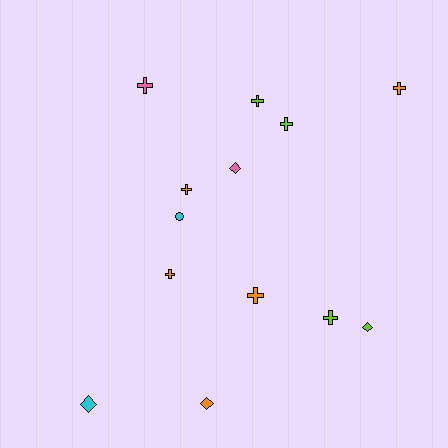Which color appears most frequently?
Orange, with 5 objects.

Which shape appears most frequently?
Cross, with 8 objects.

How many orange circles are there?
There are no orange circles.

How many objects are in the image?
There are 13 objects.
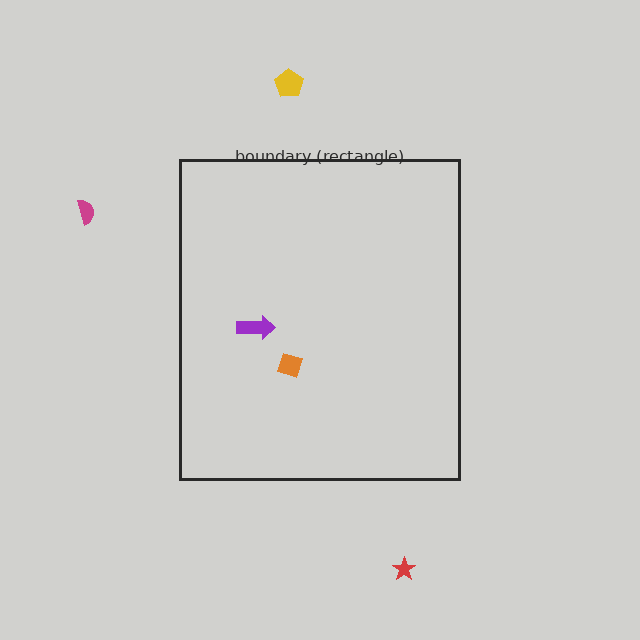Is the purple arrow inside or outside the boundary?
Inside.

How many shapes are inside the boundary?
2 inside, 3 outside.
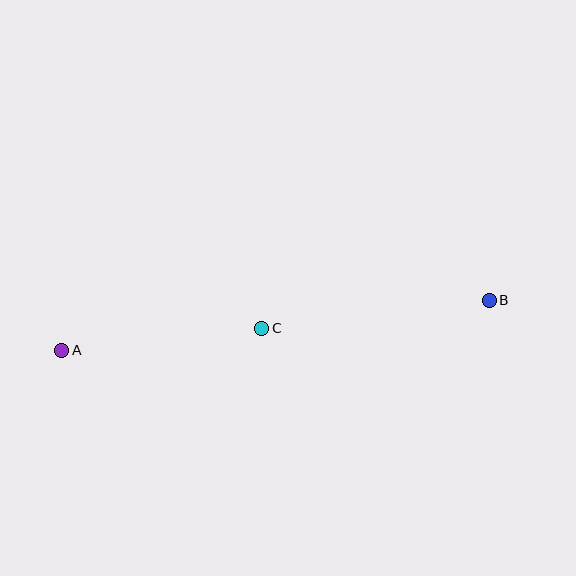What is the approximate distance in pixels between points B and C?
The distance between B and C is approximately 229 pixels.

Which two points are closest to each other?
Points A and C are closest to each other.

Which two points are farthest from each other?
Points A and B are farthest from each other.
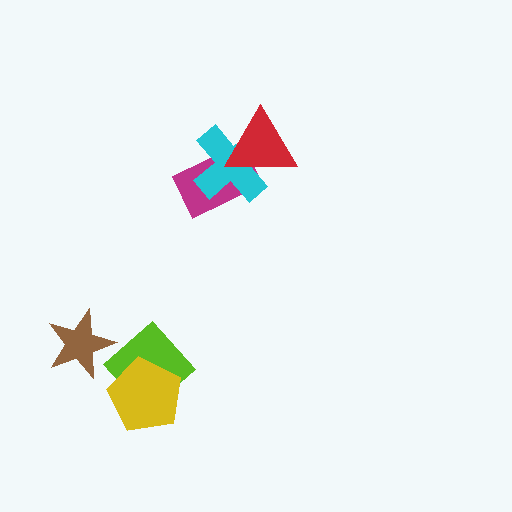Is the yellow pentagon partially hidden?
No, no other shape covers it.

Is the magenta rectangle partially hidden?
Yes, it is partially covered by another shape.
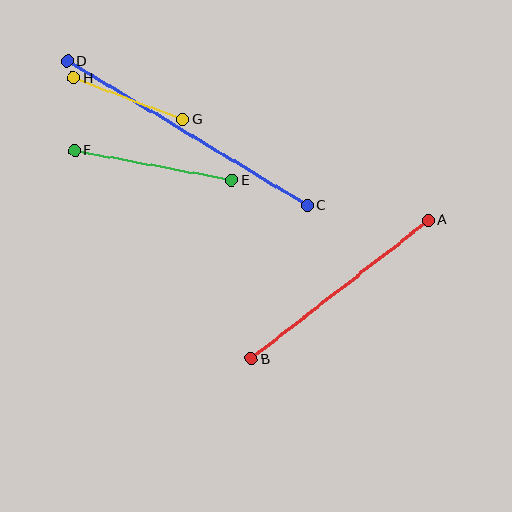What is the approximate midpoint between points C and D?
The midpoint is at approximately (187, 133) pixels.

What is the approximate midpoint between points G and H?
The midpoint is at approximately (128, 99) pixels.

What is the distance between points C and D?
The distance is approximately 280 pixels.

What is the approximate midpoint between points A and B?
The midpoint is at approximately (340, 290) pixels.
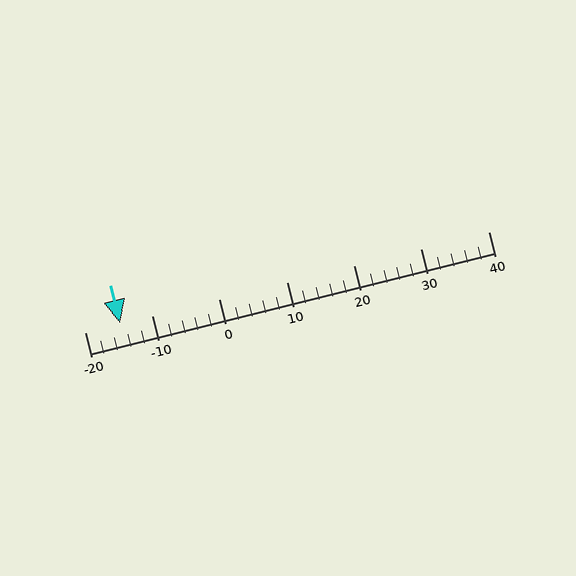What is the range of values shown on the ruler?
The ruler shows values from -20 to 40.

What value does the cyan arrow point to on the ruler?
The cyan arrow points to approximately -15.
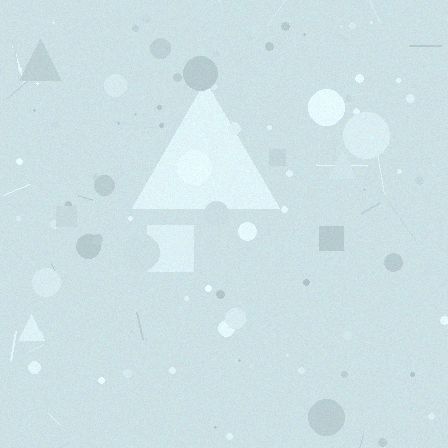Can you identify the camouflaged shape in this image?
The camouflaged shape is a triangle.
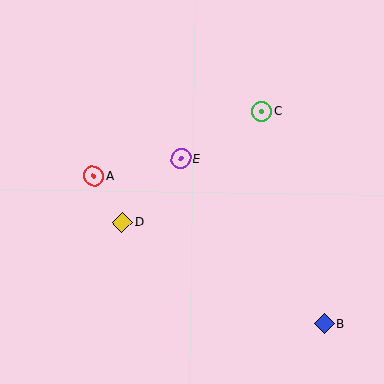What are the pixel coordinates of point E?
Point E is at (181, 159).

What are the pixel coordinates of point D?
Point D is at (123, 222).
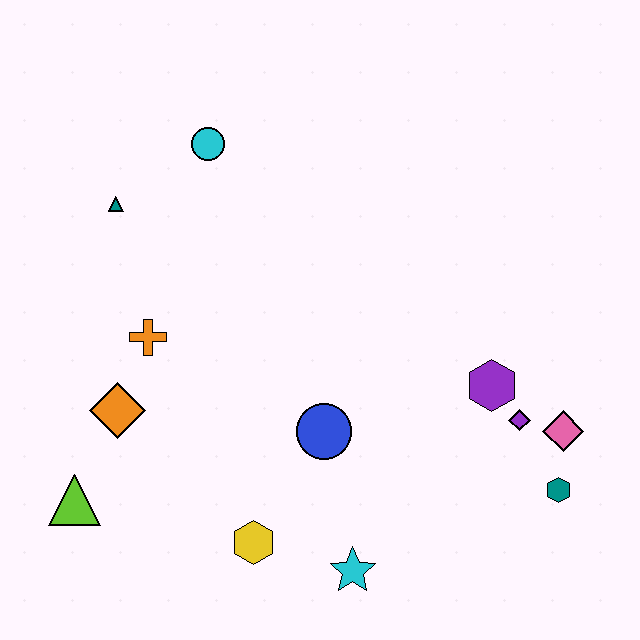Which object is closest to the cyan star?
The yellow hexagon is closest to the cyan star.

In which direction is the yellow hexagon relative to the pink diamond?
The yellow hexagon is to the left of the pink diamond.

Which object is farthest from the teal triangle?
The teal hexagon is farthest from the teal triangle.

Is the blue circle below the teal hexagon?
No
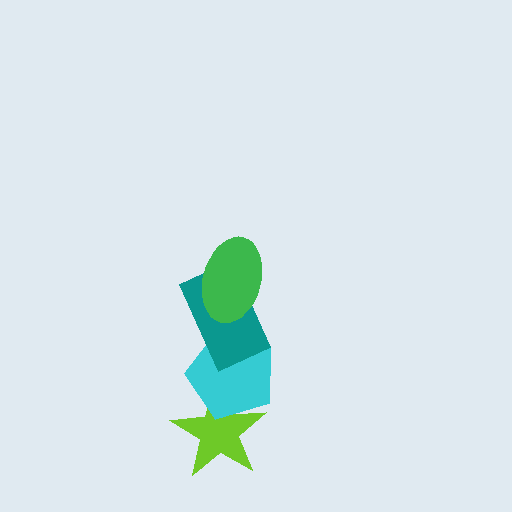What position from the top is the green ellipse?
The green ellipse is 1st from the top.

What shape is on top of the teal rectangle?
The green ellipse is on top of the teal rectangle.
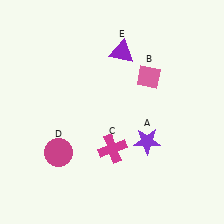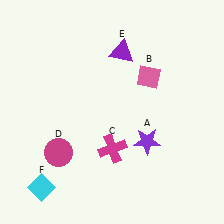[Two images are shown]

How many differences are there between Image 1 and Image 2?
There is 1 difference between the two images.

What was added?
A cyan diamond (F) was added in Image 2.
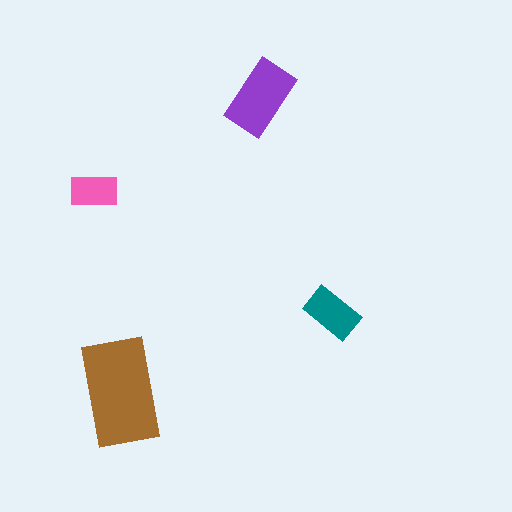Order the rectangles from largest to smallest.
the brown one, the purple one, the teal one, the pink one.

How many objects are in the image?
There are 4 objects in the image.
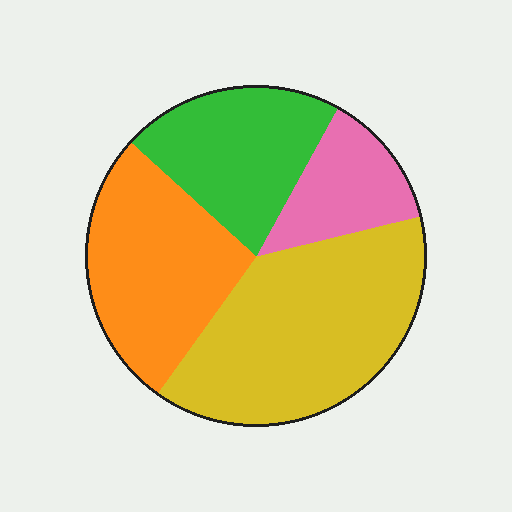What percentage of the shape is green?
Green covers 21% of the shape.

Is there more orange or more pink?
Orange.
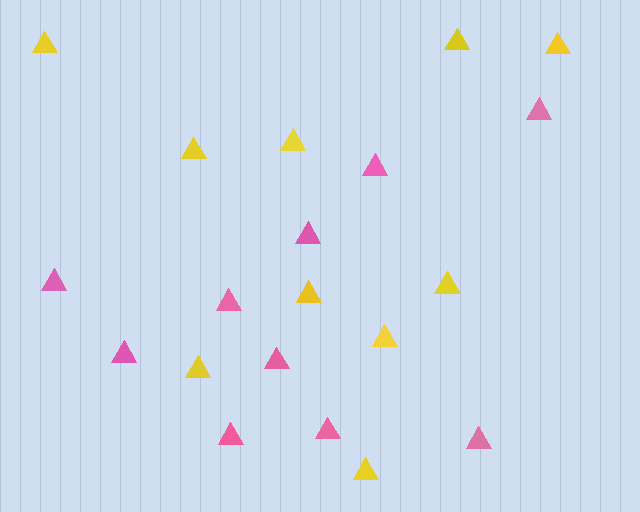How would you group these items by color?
There are 2 groups: one group of pink triangles (10) and one group of yellow triangles (10).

────────────────────

The data should be printed again unchanged; leave its pictures out.

◆ Written response
Which color appears most frequently?
Orange, with 5 objects.

Which shape appears most frequently?
Cross, with 8 objects.

How many orange circles are there?
There are no orange circles.

How many objects are in the image?
There are 13 objects.
Is the purple arrow inside or outside the boundary?
Inside.

How many shapes are inside the boundary?
2 inside, 3 outside.
What is the approximate distance in pixels between points B and C?
The distance between B and C is approximately 229 pixels.

Which two points are closest to each other?
Points A and C are closest to each other.

Which two points are farthest from each other?
Points A and B are farthest from each other.
Is the yellow pentagon partially hidden?
No, no other shape covers it.

Is the magenta rectangle partially hidden?
Yes, it is partially covered by another shape.
What is the approximate midpoint between points C and D?
The midpoint is at approximately (187, 133) pixels.

What is the approximate midpoint between points G and H?
The midpoint is at approximately (128, 99) pixels.

What is the distance between points C and D?
The distance is approximately 280 pixels.

What is the approximate midpoint between points A and B?
The midpoint is at approximately (340, 290) pixels.
What is the range of values shown on the ruler?
The ruler shows values from -20 to 40.

What value does the cyan arrow point to on the ruler?
The cyan arrow points to approximately -15.
Can you identify the camouflaged shape in this image?
The camouflaged shape is a triangle.
What are the pixel coordinates of point E?
Point E is at (181, 159).

What are the pixel coordinates of point D?
Point D is at (123, 222).
Which object is closest to the cyan star?
The yellow hexagon is closest to the cyan star.

In which direction is the yellow hexagon relative to the pink diamond?
The yellow hexagon is to the left of the pink diamond.

Which object is farthest from the teal triangle?
The teal hexagon is farthest from the teal triangle.

Is the blue circle below the teal hexagon?
No
What position from the top is the green ellipse?
The green ellipse is 1st from the top.

What shape is on top of the teal rectangle?
The green ellipse is on top of the teal rectangle.
[Two images are shown]

How many differences are there between Image 1 and Image 2?
There is 1 difference between the two images.

What was added?
A cyan diamond (F) was added in Image 2.
Order the rectangles from largest to smallest.
the brown one, the purple one, the teal one, the pink one.

How many objects are in the image?
There are 4 objects in the image.
What percentage of the shape is green?
Green covers 21% of the shape.

Is there more orange or more pink?
Orange.
How would you group these items by color?
There are 2 groups: one group of pink triangles (10) and one group of yellow triangles (10).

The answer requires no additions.